Recorded data ->
◆ ◆ ◆ ◆

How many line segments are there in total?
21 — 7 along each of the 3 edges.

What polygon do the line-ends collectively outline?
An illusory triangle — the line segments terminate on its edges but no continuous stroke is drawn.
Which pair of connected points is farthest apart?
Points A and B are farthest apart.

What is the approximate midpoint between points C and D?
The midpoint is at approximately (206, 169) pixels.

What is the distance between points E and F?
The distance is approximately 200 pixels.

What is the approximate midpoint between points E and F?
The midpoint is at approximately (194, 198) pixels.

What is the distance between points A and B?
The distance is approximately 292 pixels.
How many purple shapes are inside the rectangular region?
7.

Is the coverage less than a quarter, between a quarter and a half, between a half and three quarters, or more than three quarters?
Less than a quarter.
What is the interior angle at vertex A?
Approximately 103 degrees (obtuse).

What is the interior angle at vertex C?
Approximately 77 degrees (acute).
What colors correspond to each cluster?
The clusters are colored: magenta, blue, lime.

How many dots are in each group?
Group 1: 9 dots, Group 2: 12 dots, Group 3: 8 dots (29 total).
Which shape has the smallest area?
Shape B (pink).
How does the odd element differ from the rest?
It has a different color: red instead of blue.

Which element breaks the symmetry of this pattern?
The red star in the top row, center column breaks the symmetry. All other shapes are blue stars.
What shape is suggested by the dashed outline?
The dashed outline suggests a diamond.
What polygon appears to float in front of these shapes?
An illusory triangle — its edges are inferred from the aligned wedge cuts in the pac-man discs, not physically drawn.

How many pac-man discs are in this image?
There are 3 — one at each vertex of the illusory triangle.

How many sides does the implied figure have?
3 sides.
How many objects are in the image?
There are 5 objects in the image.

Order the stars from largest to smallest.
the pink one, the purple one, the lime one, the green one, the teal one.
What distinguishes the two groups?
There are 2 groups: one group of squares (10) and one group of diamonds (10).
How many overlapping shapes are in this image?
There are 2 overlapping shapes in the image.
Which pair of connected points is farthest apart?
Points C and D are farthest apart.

◆ ◆ ◆ ◆

Task statement ->
Quote the whole listing above, leaving nothing out.

Exercise response ->
How many line segments are there in total?
21 — 7 along each of the 3 edges.

What polygon do the line-ends collectively outline?
An illusory triangle — the line segments terminate on its edges but no continuous stroke is drawn.
Which pair of connected points is farthest apart?
Points A and B are farthest apart.

What is the approximate midpoint between points C and D?
The midpoint is at approximately (206, 169) pixels.

What is the distance between points E and F?
The distance is approximately 200 pixels.

What is the approximate midpoint between points E and F?
The midpoint is at approximately (194, 198) pixels.

What is the distance between points A and B?
The distance is approximately 292 pixels.
How many purple shapes are inside the rectangular region?
7.

Is the coverage less than a quarter, between a quarter and a half, between a half and three quarters, or more than three quarters?
Less than a quarter.
What is the interior angle at vertex A?
Approximately 103 degrees (obtuse).

What is the interior angle at vertex C?
Approximately 77 degrees (acute).
What colors correspond to each cluster?
The clusters are colored: magenta, blue, lime.

How many dots are in each group?
Group 1: 9 dots, Group 2: 12 dots, Group 3: 8 dots (29 total).
Which shape has the smallest area?
Shape B (pink).
How does the odd element differ from the rest?
It has a different color: red instead of blue.

Which element breaks the symmetry of this pattern?
The red star in the top row, center column breaks the symmetry. All other shapes are blue stars.
What shape is suggested by the dashed outline?
The dashed outline suggests a diamond.
What polygon appears to float in front of these shapes?
An illusory triangle — its edges are inferred from the aligned wedge cuts in the pac-man discs, not physically drawn.

How many pac-man discs are in this image?
There are 3 — one at each vertex of the illusory triangle.

How many sides does the implied figure have?
3 sides.
How many objects are in the image?
There are 5 objects in the image.

Order the stars from largest to smallest.
the pink one, the purple one, the lime one, the green one, the teal one.
What distinguishes the two groups?
There are 2 groups: one group of squares (10) and one group of diamonds (10).
How many overlapping shapes are in this image?
There are 2 overlapping shapes in the image.
Which pair of connected points is farthest apart?
Points C and D are farthest apart.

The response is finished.